Without the pictures, set down every line of the data exactly.

========================================================================

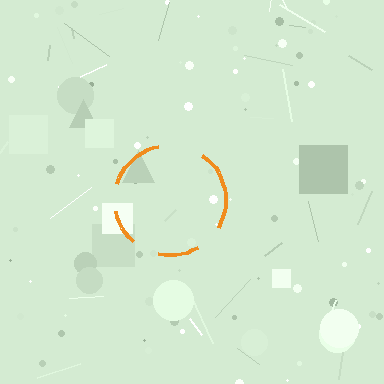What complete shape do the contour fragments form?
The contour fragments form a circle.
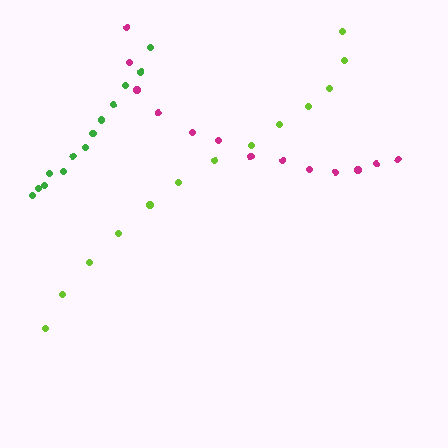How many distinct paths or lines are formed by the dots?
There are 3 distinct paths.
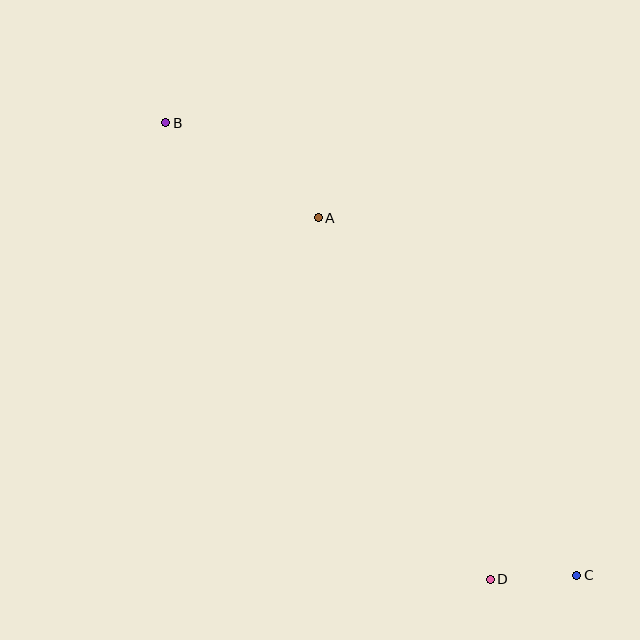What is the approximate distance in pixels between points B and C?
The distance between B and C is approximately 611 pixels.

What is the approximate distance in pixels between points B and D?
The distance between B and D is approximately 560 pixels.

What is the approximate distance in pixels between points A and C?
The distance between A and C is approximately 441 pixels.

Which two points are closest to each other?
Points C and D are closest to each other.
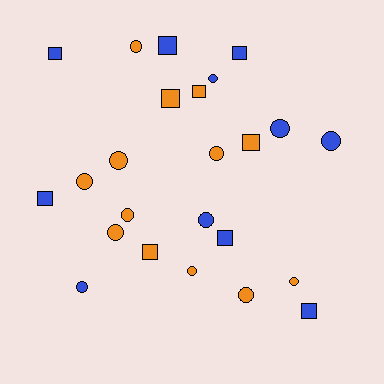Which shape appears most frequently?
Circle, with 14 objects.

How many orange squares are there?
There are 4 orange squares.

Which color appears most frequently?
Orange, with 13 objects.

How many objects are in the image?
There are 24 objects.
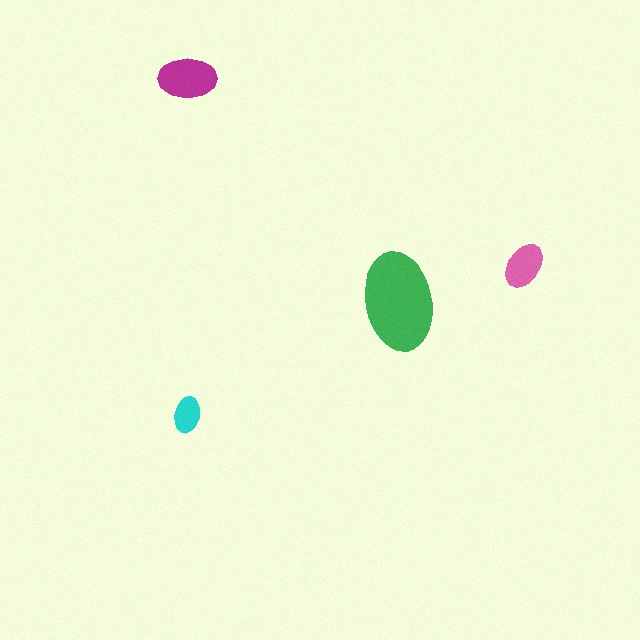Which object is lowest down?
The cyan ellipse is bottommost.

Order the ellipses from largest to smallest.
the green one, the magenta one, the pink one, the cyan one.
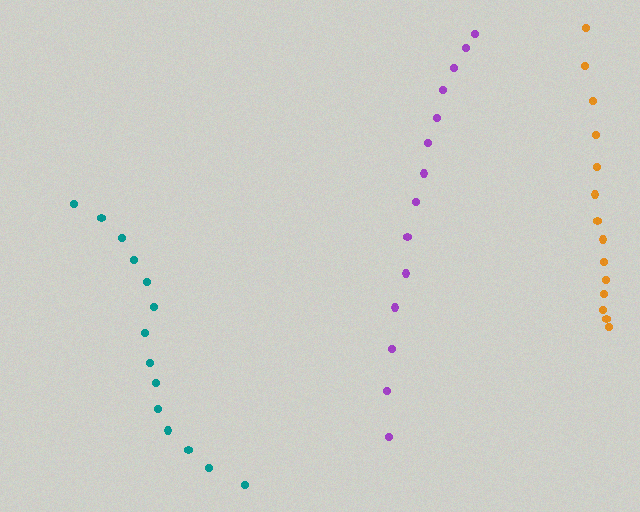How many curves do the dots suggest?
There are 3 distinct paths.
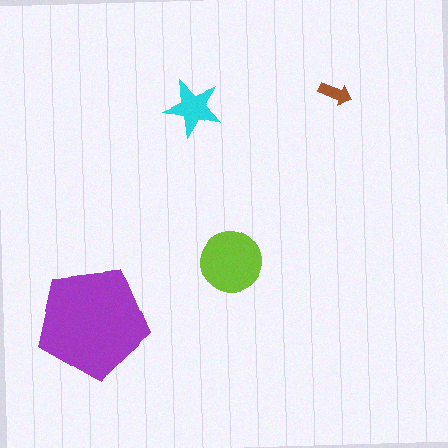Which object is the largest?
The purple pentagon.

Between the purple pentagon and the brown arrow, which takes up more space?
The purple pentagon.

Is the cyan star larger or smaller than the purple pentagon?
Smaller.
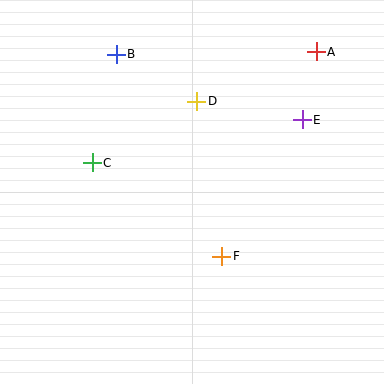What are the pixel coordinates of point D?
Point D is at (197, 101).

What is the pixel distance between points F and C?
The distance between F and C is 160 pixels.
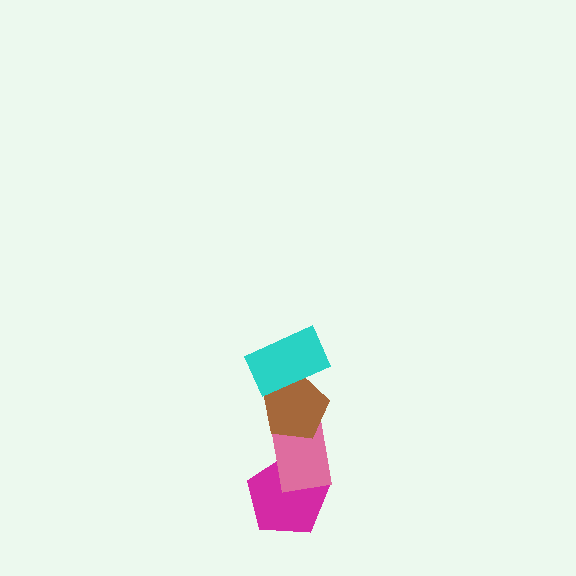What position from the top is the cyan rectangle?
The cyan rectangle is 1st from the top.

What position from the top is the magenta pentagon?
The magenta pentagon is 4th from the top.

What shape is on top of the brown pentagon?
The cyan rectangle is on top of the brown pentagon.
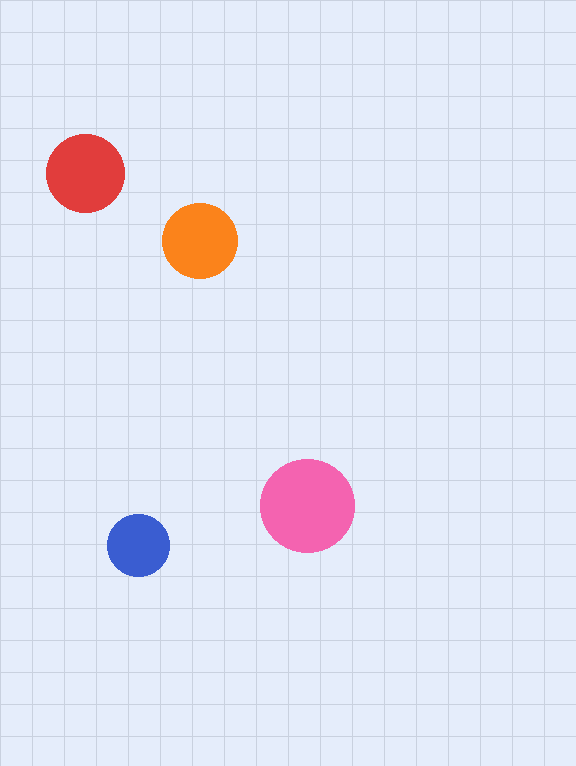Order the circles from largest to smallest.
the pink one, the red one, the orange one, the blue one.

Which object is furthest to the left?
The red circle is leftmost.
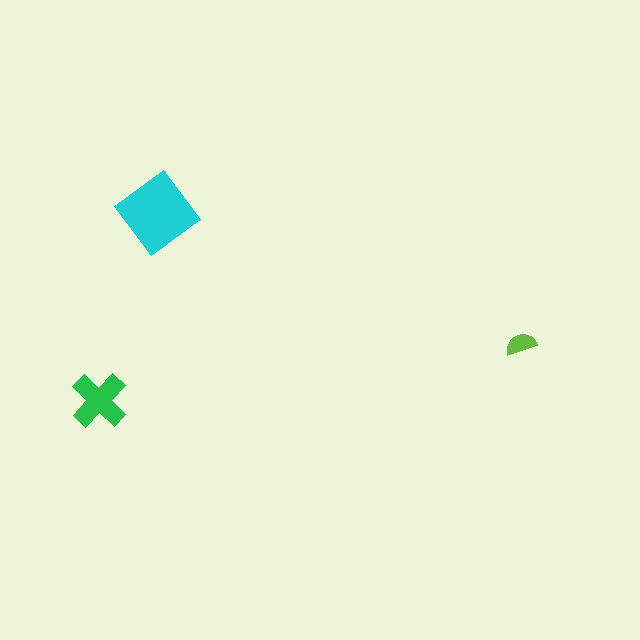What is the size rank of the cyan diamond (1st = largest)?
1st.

========================================================================

### Output for this task
What complete shape do the contour fragments form?
The contour fragments form a circle.
How many distinct paths or lines are formed by the dots?
There are 3 distinct paths.
What is the approximate distance in pixels between points B and C?
The distance between B and C is approximately 611 pixels.

What is the approximate distance in pixels between points B and D?
The distance between B and D is approximately 560 pixels.

What is the approximate distance in pixels between points A and C?
The distance between A and C is approximately 441 pixels.

Which two points are closest to each other?
Points C and D are closest to each other.
Which shape appears most frequently?
Circle, with 14 objects.

How many orange squares are there?
There are 4 orange squares.

Which color appears most frequently?
Orange, with 13 objects.

How many objects are in the image?
There are 24 objects.
Which object is lowest down?
The cyan ellipse is bottommost.

Order the ellipses from largest to smallest.
the green one, the magenta one, the pink one, the cyan one.
How many curves do the dots suggest?
There are 3 distinct paths.
Which object is the largest?
The purple pentagon.

Between the purple pentagon and the brown arrow, which takes up more space?
The purple pentagon.

Is the cyan star larger or smaller than the purple pentagon?
Smaller.
What are the pixel coordinates of point D?
Point D is at (197, 101).

What is the pixel distance between points F and C?
The distance between F and C is 160 pixels.
What position from the top is the cyan rectangle?
The cyan rectangle is 1st from the top.

What position from the top is the magenta pentagon?
The magenta pentagon is 4th from the top.

What shape is on top of the brown pentagon?
The cyan rectangle is on top of the brown pentagon.
Order the circles from largest to smallest.
the pink one, the red one, the orange one, the blue one.

Which object is furthest to the left?
The red circle is leftmost.
What is the size rank of the cyan diamond (1st = largest)?
1st.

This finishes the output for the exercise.